* _DATA LISTING_:

□ □ □ □ □ □ □

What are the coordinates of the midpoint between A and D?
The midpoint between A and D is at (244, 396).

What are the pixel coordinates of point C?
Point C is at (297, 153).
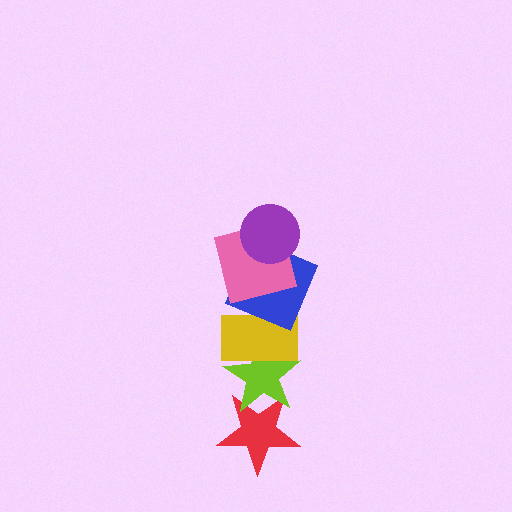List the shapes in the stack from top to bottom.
From top to bottom: the purple circle, the pink square, the blue square, the yellow rectangle, the lime star, the red star.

□ □ □ □ □ □ □

* _DIRECTIONS_:
Transcribe the records above exactly, omitting every picture they contain.

* _COMPLETE OUTPUT_:
What are the coordinates of the midpoint between A and D?
The midpoint between A and D is at (244, 396).

What are the pixel coordinates of point C?
Point C is at (297, 153).
List the shapes in the stack from top to bottom.
From top to bottom: the purple circle, the pink square, the blue square, the yellow rectangle, the lime star, the red star.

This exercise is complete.